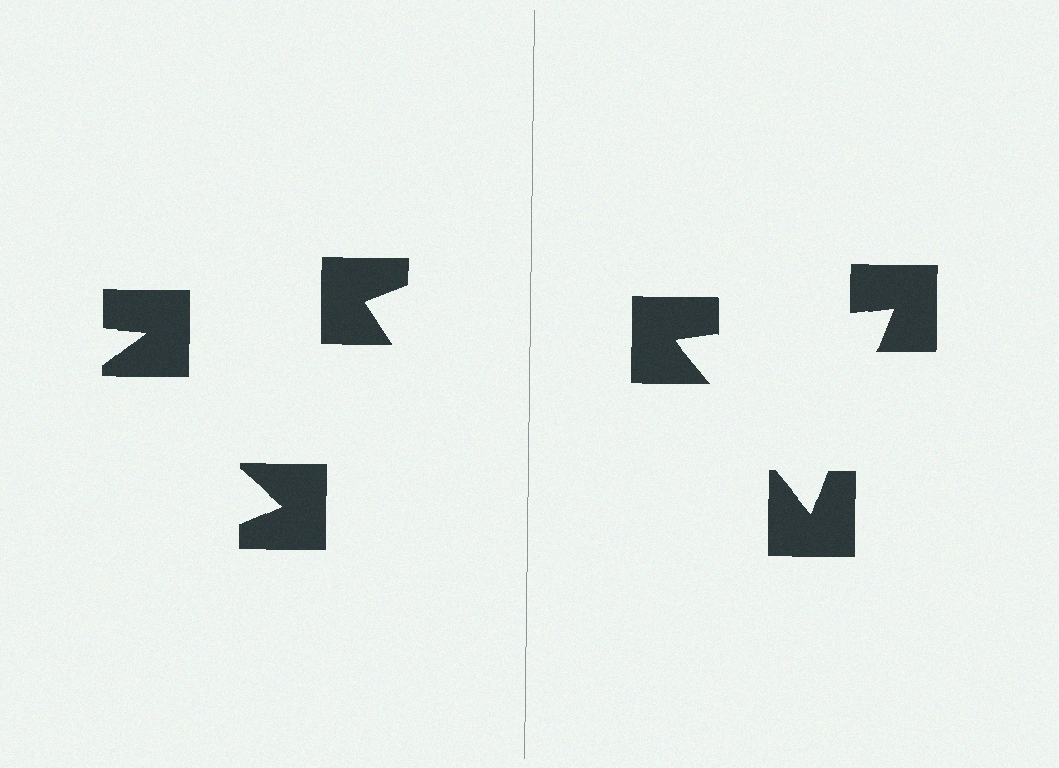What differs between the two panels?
The notched squares are positioned identically on both sides; only the wedge orientations differ. On the right they align to a triangle; on the left they are misaligned.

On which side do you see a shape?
An illusory triangle appears on the right side. On the left side the wedge cuts are rotated, so no coherent shape forms.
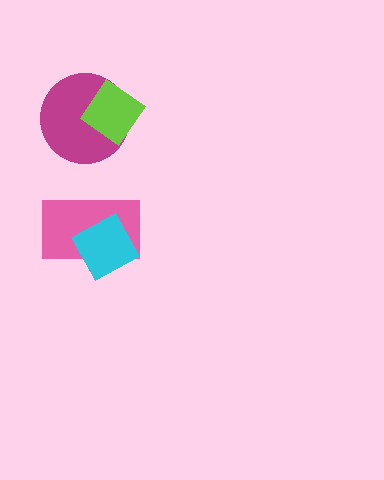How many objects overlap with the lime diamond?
1 object overlaps with the lime diamond.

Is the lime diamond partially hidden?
No, no other shape covers it.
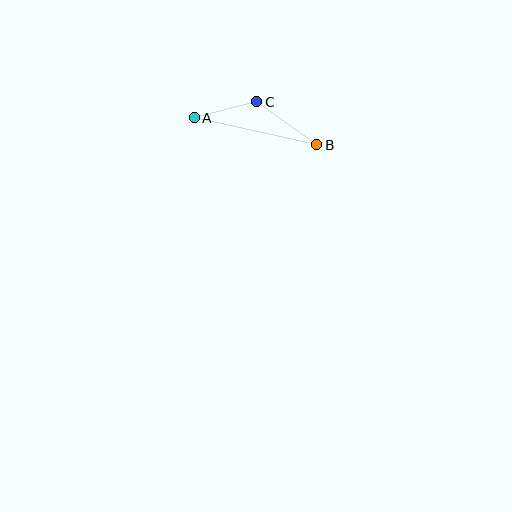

◆ ◆ ◆ ◆

Make a verbatim copy of all the entries and strip out the pictures.

What differs between the two panels?
The notched squares are positioned identically on both sides; only the wedge orientations differ. On the right they align to a triangle; on the left they are misaligned.

On which side do you see a shape?
An illusory triangle appears on the right side. On the left side the wedge cuts are rotated, so no coherent shape forms.
How many objects overlap with the lime diamond?
1 object overlaps with the lime diamond.

Is the lime diamond partially hidden?
No, no other shape covers it.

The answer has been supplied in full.